Your task is to reproduce the entries below word for word.

— Begin MATERIAL FOR THIS TASK —

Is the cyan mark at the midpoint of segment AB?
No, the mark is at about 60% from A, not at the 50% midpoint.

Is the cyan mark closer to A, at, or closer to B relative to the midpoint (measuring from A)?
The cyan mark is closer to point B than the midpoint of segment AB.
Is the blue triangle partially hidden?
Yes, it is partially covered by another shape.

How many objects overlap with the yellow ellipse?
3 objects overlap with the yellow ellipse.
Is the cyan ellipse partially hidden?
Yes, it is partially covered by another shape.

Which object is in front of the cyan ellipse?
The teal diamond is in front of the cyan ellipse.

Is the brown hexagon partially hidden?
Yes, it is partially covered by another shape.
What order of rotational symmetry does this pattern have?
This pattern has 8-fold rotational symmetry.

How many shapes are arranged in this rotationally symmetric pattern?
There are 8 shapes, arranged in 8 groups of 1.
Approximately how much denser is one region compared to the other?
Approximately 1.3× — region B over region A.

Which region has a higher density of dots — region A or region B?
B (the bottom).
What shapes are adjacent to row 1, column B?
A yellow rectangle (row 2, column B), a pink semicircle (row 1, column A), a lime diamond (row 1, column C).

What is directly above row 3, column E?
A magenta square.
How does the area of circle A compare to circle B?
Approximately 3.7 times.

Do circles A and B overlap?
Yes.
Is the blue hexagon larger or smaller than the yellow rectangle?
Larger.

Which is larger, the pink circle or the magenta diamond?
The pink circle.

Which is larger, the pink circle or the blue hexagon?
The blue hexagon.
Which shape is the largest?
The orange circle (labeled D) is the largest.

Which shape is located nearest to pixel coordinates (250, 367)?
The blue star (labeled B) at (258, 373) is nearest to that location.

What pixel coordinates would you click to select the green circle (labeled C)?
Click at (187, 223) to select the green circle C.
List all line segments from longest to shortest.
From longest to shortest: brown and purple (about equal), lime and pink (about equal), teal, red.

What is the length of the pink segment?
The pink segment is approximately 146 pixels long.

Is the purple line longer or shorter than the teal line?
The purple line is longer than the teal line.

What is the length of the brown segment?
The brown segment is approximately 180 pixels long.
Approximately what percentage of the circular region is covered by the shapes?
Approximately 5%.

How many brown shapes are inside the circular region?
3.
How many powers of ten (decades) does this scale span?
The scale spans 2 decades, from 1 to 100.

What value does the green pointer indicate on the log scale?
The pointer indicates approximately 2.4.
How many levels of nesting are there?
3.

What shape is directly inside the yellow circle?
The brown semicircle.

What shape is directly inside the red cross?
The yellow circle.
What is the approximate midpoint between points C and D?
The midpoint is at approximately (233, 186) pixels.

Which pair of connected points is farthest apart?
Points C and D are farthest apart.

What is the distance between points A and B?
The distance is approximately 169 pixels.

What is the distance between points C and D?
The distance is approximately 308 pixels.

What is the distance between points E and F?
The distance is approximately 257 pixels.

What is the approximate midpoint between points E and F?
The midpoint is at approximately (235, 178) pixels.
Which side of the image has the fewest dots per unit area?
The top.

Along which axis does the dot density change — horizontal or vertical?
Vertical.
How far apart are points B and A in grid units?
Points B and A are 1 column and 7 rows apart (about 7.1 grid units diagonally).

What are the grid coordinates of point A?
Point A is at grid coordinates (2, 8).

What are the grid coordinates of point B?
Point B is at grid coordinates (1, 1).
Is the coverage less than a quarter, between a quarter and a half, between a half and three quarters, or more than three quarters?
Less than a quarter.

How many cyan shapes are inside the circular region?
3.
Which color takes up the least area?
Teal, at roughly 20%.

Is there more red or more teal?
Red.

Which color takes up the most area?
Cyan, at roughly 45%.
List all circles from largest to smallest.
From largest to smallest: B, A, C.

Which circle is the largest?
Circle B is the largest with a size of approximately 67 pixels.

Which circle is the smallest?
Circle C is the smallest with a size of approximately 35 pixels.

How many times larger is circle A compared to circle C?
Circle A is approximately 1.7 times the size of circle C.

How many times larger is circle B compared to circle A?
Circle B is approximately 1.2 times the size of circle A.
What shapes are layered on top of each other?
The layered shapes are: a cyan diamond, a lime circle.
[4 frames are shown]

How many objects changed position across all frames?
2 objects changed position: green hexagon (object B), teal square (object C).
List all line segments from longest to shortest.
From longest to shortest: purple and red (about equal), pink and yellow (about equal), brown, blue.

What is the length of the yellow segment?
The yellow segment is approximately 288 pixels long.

— End MATERIAL FOR THIS TASK —

* SOLUTION TO THIS PROBLEM:
Is the cyan mark at the midpoint of segment AB?
No, the mark is at about 60% from A, not at the 50% midpoint.

Is the cyan mark closer to A, at, or closer to B relative to the midpoint (measuring from A)?
The cyan mark is closer to point B than the midpoint of segment AB.
Is the blue triangle partially hidden?
Yes, it is partially covered by another shape.

How many objects overlap with the yellow ellipse?
3 objects overlap with the yellow ellipse.
Is the cyan ellipse partially hidden?
Yes, it is partially covered by another shape.

Which object is in front of the cyan ellipse?
The teal diamond is in front of the cyan ellipse.

Is the brown hexagon partially hidden?
Yes, it is partially covered by another shape.
What order of rotational symmetry does this pattern have?
This pattern has 8-fold rotational symmetry.

How many shapes are arranged in this rotationally symmetric pattern?
There are 8 shapes, arranged in 8 groups of 1.
Approximately how much denser is one region compared to the other?
Approximately 1.3× — region B over region A.

Which region has a higher density of dots — region A or region B?
B (the bottom).
What shapes are adjacent to row 1, column B?
A yellow rectangle (row 2, column B), a pink semicircle (row 1, column A), a lime diamond (row 1, column C).

What is directly above row 3, column E?
A magenta square.
How does the area of circle A compare to circle B?
Approximately 3.7 times.

Do circles A and B overlap?
Yes.
Is the blue hexagon larger or smaller than the yellow rectangle?
Larger.

Which is larger, the pink circle or the magenta diamond?
The pink circle.

Which is larger, the pink circle or the blue hexagon?
The blue hexagon.
Which shape is the largest?
The orange circle (labeled D) is the largest.

Which shape is located nearest to pixel coordinates (250, 367)?
The blue star (labeled B) at (258, 373) is nearest to that location.

What pixel coordinates would you click to select the green circle (labeled C)?
Click at (187, 223) to select the green circle C.
List all line segments from longest to shortest.
From longest to shortest: brown and purple (about equal), lime and pink (about equal), teal, red.

What is the length of the pink segment?
The pink segment is approximately 146 pixels long.

Is the purple line longer or shorter than the teal line?
The purple line is longer than the teal line.

What is the length of the brown segment?
The brown segment is approximately 180 pixels long.
Approximately what percentage of the circular region is covered by the shapes?
Approximately 5%.

How many brown shapes are inside the circular region?
3.
How many powers of ten (decades) does this scale span?
The scale spans 2 decades, from 1 to 100.

What value does the green pointer indicate on the log scale?
The pointer indicates approximately 2.4.
How many levels of nesting are there?
3.

What shape is directly inside the yellow circle?
The brown semicircle.

What shape is directly inside the red cross?
The yellow circle.
What is the approximate midpoint between points C and D?
The midpoint is at approximately (233, 186) pixels.

Which pair of connected points is farthest apart?
Points C and D are farthest apart.

What is the distance between points A and B?
The distance is approximately 169 pixels.

What is the distance between points C and D?
The distance is approximately 308 pixels.

What is the distance between points E and F?
The distance is approximately 257 pixels.

What is the approximate midpoint between points E and F?
The midpoint is at approximately (235, 178) pixels.
Which side of the image has the fewest dots per unit area?
The top.

Along which axis does the dot density change — horizontal or vertical?
Vertical.
How far apart are points B and A in grid units?
Points B and A are 1 column and 7 rows apart (about 7.1 grid units diagonally).

What are the grid coordinates of point A?
Point A is at grid coordinates (2, 8).

What are the grid coordinates of point B?
Point B is at grid coordinates (1, 1).
Is the coverage less than a quarter, between a quarter and a half, between a half and three quarters, or more than three quarters?
Less than a quarter.

How many cyan shapes are inside the circular region?
3.
Which color takes up the least area?
Teal, at roughly 20%.

Is there more red or more teal?
Red.

Which color takes up the most area?
Cyan, at roughly 45%.
List all circles from largest to smallest.
From largest to smallest: B, A, C.

Which circle is the largest?
Circle B is the largest with a size of approximately 67 pixels.

Which circle is the smallest?
Circle C is the smallest with a size of approximately 35 pixels.

How many times larger is circle A compared to circle C?
Circle A is approximately 1.7 times the size of circle C.

How many times larger is circle B compared to circle A?
Circle B is approximately 1.2 times the size of circle A.
What shapes are layered on top of each other?
The layered shapes are: a cyan diamond, a lime circle.
[4 frames are shown]

How many objects changed position across all frames?
2 objects changed position: green hexagon (object B), teal square (object C).
List all line segments from longest to shortest.
From longest to shortest: purple and red (about equal), pink and yellow (about equal), brown, blue.

What is the length of the yellow segment?
The yellow segment is approximately 288 pixels long.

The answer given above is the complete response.